start RECORD LIST

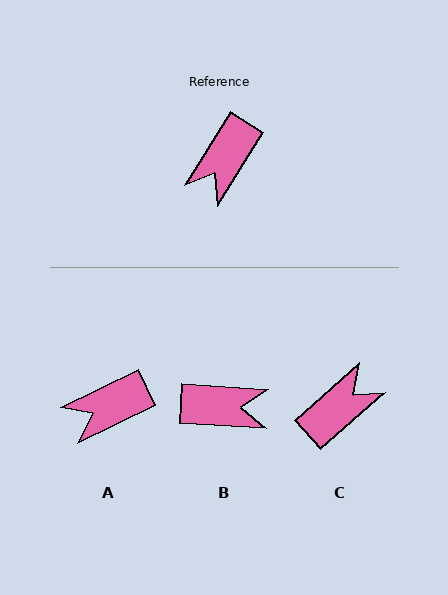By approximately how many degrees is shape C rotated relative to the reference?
Approximately 163 degrees counter-clockwise.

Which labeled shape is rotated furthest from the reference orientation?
C, about 163 degrees away.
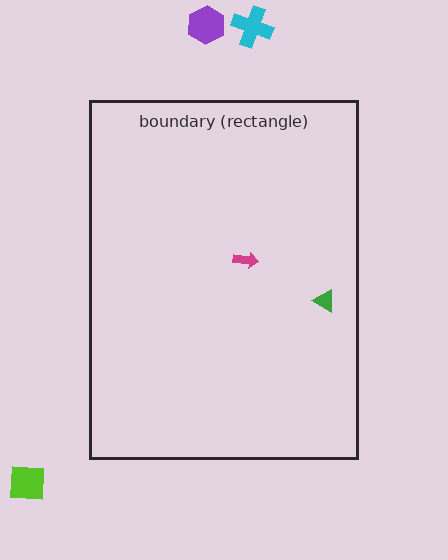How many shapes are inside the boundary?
2 inside, 3 outside.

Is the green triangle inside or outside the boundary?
Inside.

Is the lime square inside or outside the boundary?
Outside.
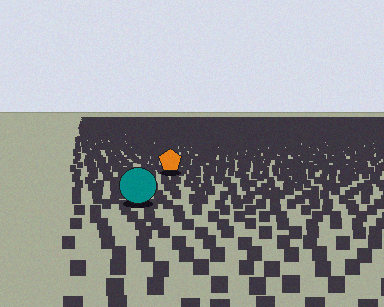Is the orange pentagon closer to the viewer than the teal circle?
No. The teal circle is closer — you can tell from the texture gradient: the ground texture is coarser near it.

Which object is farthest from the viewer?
The orange pentagon is farthest from the viewer. It appears smaller and the ground texture around it is denser.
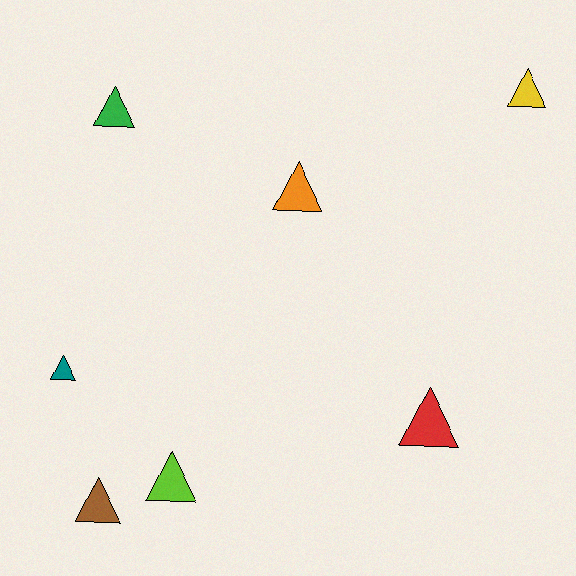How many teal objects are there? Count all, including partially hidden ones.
There is 1 teal object.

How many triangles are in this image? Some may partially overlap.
There are 7 triangles.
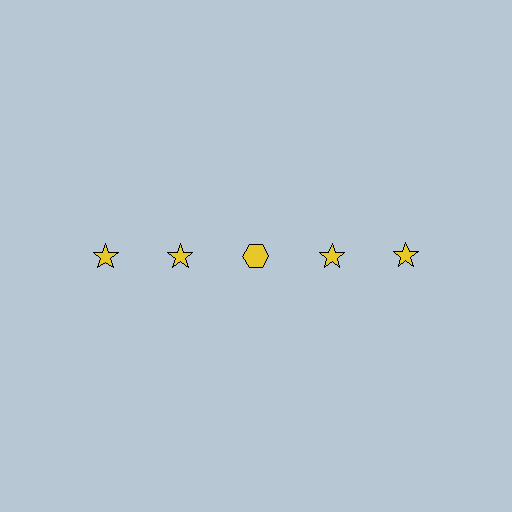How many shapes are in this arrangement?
There are 5 shapes arranged in a grid pattern.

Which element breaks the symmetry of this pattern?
The yellow hexagon in the top row, center column breaks the symmetry. All other shapes are yellow stars.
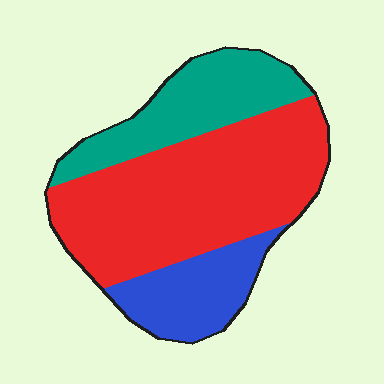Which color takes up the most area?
Red, at roughly 55%.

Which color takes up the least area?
Blue, at roughly 20%.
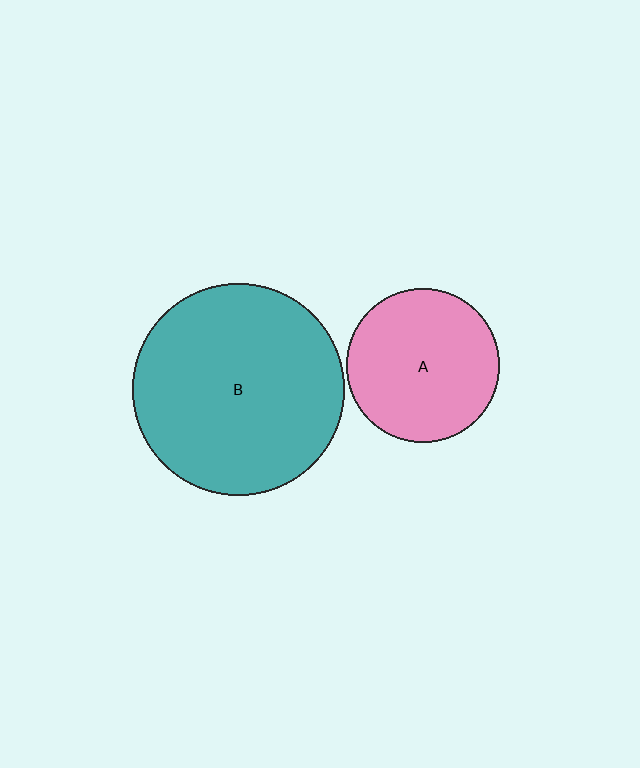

end RECORD LIST

→ **SET TASK**: Copy the listing over exactly, skipping the pictures it holds.

→ **SOLUTION FOR THIS EXERCISE**:
By approximately how many degrees is shape C rotated relative to the reference?
Approximately 163 degrees counter-clockwise.

Which labeled shape is rotated furthest from the reference orientation?
C, about 163 degrees away.
How many shapes are inside the boundary?
2 inside, 3 outside.

Is the green triangle inside or outside the boundary?
Inside.

Is the lime square inside or outside the boundary?
Outside.
Is the orange pentagon closer to the viewer than the teal circle?
No. The teal circle is closer — you can tell from the texture gradient: the ground texture is coarser near it.

Which object is farthest from the viewer?
The orange pentagon is farthest from the viewer. It appears smaller and the ground texture around it is denser.
How many teal objects are there? Count all, including partially hidden ones.
There is 1 teal object.

How many triangles are in this image? Some may partially overlap.
There are 7 triangles.
How many shapes are in this arrangement?
There are 5 shapes arranged in a grid pattern.

Which element breaks the symmetry of this pattern?
The yellow hexagon in the top row, center column breaks the symmetry. All other shapes are yellow stars.
Which color takes up the most area?
Red, at roughly 55%.

Which color takes up the least area?
Blue, at roughly 20%.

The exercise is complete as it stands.